All of the material below is to be restated word for word, apart from the pictures.
--- start EXTRACTED DATA ---
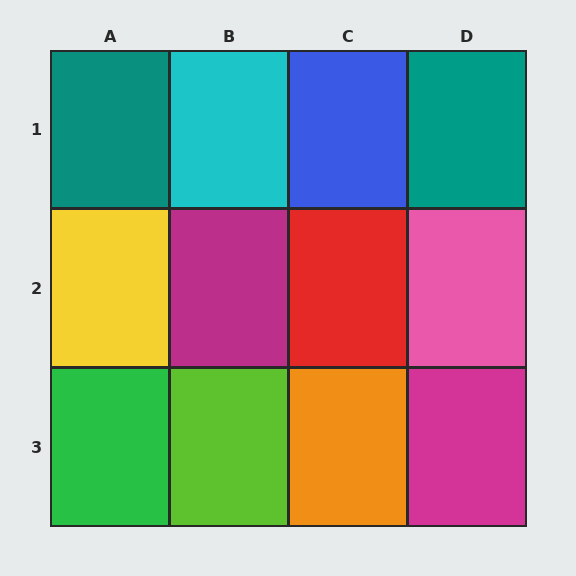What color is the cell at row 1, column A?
Teal.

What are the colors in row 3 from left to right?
Green, lime, orange, magenta.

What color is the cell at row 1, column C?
Blue.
--- end EXTRACTED DATA ---
ANSWER TO THE PROBLEM:
What color is the cell at row 1, column A?
Teal.

What are the colors in row 3 from left to right?
Green, lime, orange, magenta.

What color is the cell at row 1, column C?
Blue.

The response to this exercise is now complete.